Print exactly the lines below between the line containing "How many pink" and the line containing "How many objects", counting both of those lines. Leave pictures out.

- [Data excerpts]:
-------------------------
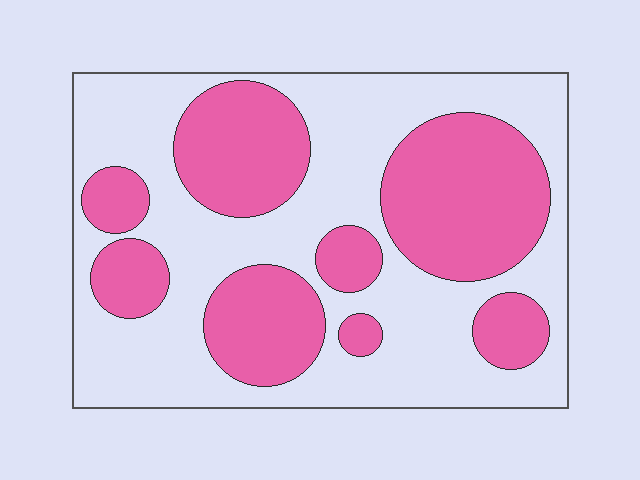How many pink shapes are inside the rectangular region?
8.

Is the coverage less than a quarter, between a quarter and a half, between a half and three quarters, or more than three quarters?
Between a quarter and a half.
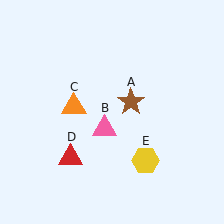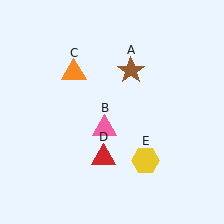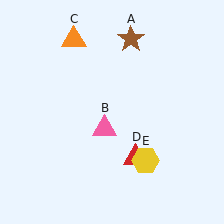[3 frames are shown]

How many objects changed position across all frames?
-------------------------
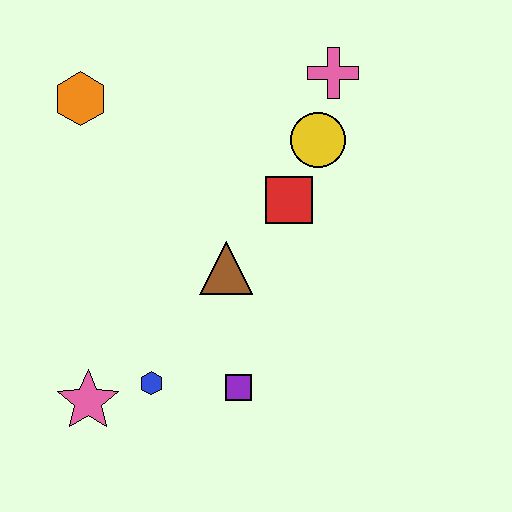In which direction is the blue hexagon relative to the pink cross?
-------------------------
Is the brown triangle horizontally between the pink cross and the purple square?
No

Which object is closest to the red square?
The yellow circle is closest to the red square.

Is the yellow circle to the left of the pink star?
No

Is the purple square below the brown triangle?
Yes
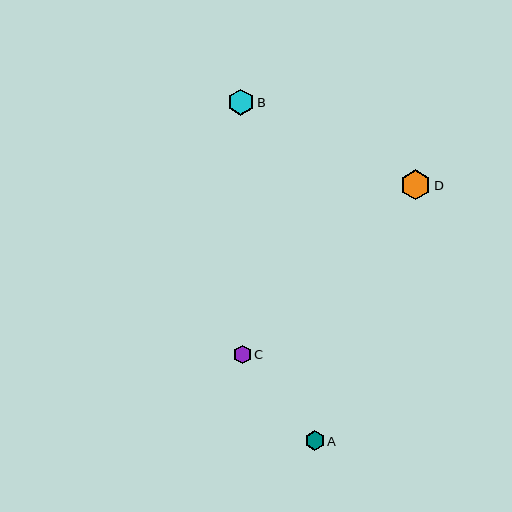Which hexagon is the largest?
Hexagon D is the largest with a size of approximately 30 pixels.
-------------------------
- [Task answer]:
How many pink shapes are inside the rectangular region?
8.

Is the coverage less than a quarter, between a quarter and a half, between a half and three quarters, or more than three quarters?
Between a quarter and a half.
[3 frames are shown]

How many objects changed position across all frames?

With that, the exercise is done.